TASK PROMPT ▸
Write out exactly the lines from the one containing "What are the pixel coordinates of point H?" through the last line of the records below, both included, and leave out any pictures.

Data extracted from a collection
# # # # # # #
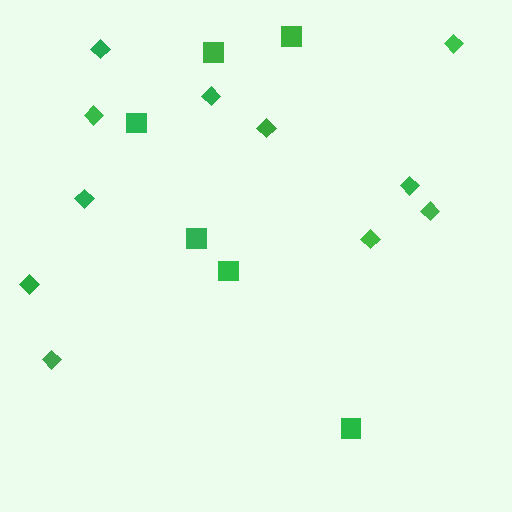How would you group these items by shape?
There are 2 groups: one group of squares (6) and one group of diamonds (11).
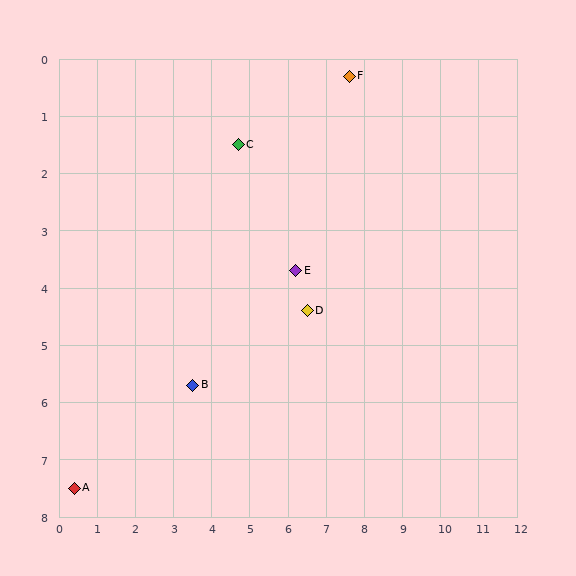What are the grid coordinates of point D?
Point D is at approximately (6.5, 4.4).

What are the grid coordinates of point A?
Point A is at approximately (0.4, 7.5).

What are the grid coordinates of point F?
Point F is at approximately (7.6, 0.3).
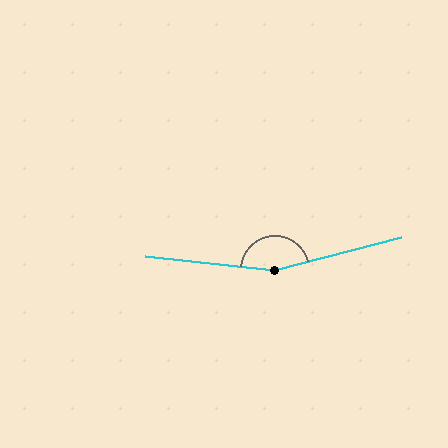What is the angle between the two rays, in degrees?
Approximately 160 degrees.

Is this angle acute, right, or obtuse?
It is obtuse.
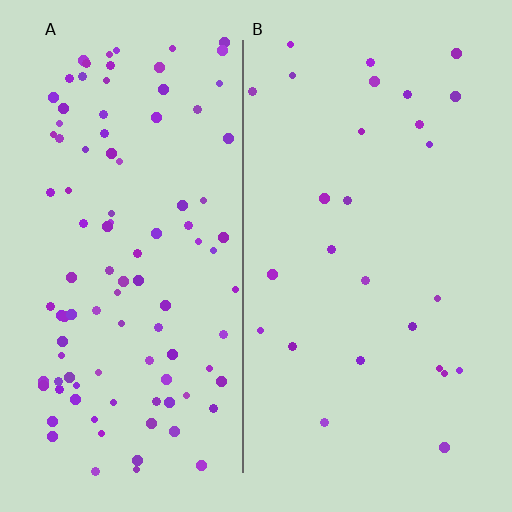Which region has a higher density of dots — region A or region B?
A (the left).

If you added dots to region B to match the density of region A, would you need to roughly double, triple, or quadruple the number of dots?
Approximately quadruple.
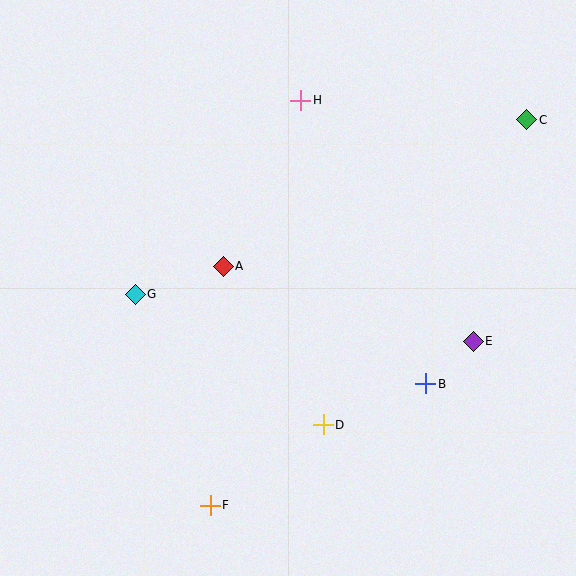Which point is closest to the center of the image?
Point A at (223, 266) is closest to the center.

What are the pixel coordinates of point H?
Point H is at (301, 100).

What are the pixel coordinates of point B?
Point B is at (426, 384).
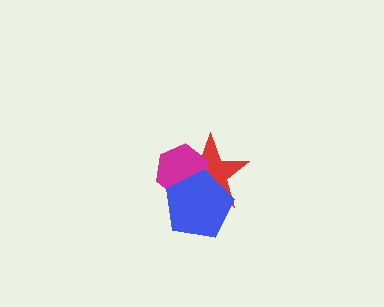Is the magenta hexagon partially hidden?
Yes, it is partially covered by another shape.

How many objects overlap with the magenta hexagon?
2 objects overlap with the magenta hexagon.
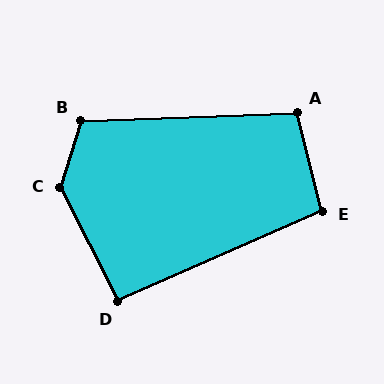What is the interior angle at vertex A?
Approximately 102 degrees (obtuse).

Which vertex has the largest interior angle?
C, at approximately 136 degrees.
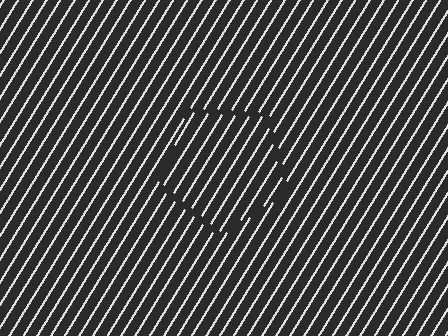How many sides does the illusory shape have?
5 sides — the line-ends trace a pentagon.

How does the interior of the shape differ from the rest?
The interior of the shape contains the same grating, shifted by half a period — the contour is defined by the phase discontinuity where line-ends from the inner and outer gratings abut.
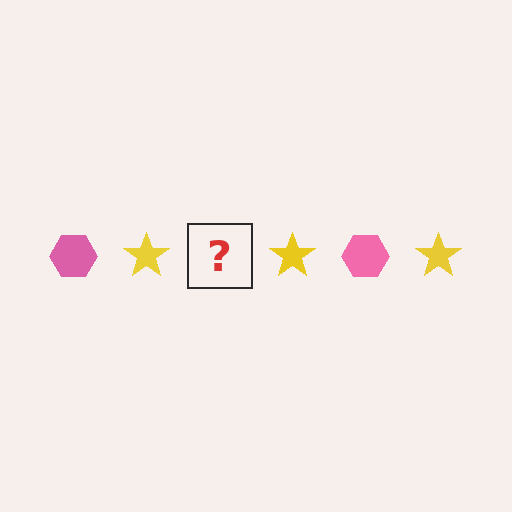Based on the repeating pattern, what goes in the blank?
The blank should be a pink hexagon.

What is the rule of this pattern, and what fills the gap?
# # # # # # #
WRITTEN SOLUTION ▸
What are the pixel coordinates of point H?
Point H is at (301, 100).

What are the pixel coordinates of point B?
Point B is at (426, 384).
Is the magenta hexagon partially hidden?
Yes, it is partially covered by another shape.

How many objects overlap with the magenta hexagon?
2 objects overlap with the magenta hexagon.
What is the interior angle at vertex A?
Approximately 102 degrees (obtuse).

Which vertex has the largest interior angle?
C, at approximately 136 degrees.
How many sides does the illusory shape have?
5 sides — the line-ends trace a pentagon.

How does the interior of the shape differ from the rest?
The interior of the shape contains the same grating, shifted by half a period — the contour is defined by the phase discontinuity where line-ends from the inner and outer gratings abut.
Based on the repeating pattern, what goes in the blank?
The blank should be a pink hexagon.

What is the rule of this pattern, and what fills the gap?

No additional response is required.